### Exercise task
Only the lines from the one bearing "Which square is the largest?" to the final line should be transcribed, exactly and with both ends included. Pictures are to be left out.

### Data for processing
---

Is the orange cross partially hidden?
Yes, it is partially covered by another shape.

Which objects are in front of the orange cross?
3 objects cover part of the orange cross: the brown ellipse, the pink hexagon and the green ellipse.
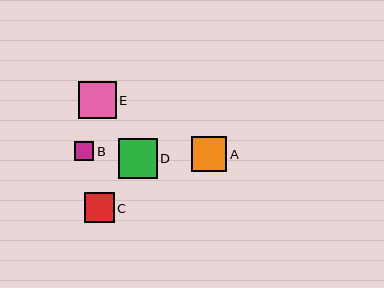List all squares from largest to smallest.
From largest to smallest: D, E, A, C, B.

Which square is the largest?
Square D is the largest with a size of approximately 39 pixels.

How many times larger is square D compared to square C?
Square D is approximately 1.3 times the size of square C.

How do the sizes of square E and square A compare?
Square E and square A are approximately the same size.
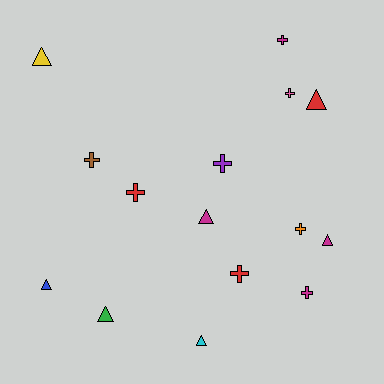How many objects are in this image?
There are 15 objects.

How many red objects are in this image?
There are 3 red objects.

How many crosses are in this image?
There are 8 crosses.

---

### Output of the task
Which square is the largest?
Square D is the largest with a size of approximately 39 pixels.

How many times larger is square D compared to square C?
Square D is approximately 1.3 times the size of square C.

How do the sizes of square E and square A compare?
Square E and square A are approximately the same size.
How many objects are in this image?
There are 15 objects.

How many red objects are in this image?
There are 3 red objects.

How many crosses are in this image?
There are 8 crosses.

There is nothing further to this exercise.